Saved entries
——————————
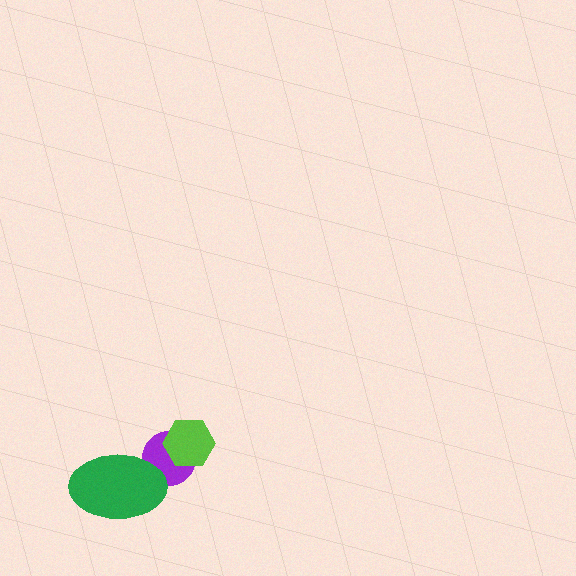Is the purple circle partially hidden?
Yes, it is partially covered by another shape.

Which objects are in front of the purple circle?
2 objects cover part of the purple circle: the lime hexagon and the green ellipse.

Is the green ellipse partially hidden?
——————————
** Do this **
Pictures excluded, quote all the data above exactly.

** Task output **
Is the purple circle partially hidden?
Yes, it is partially covered by another shape.

Which objects are in front of the purple circle?
2 objects cover part of the purple circle: the lime hexagon and the green ellipse.

Is the green ellipse partially hidden?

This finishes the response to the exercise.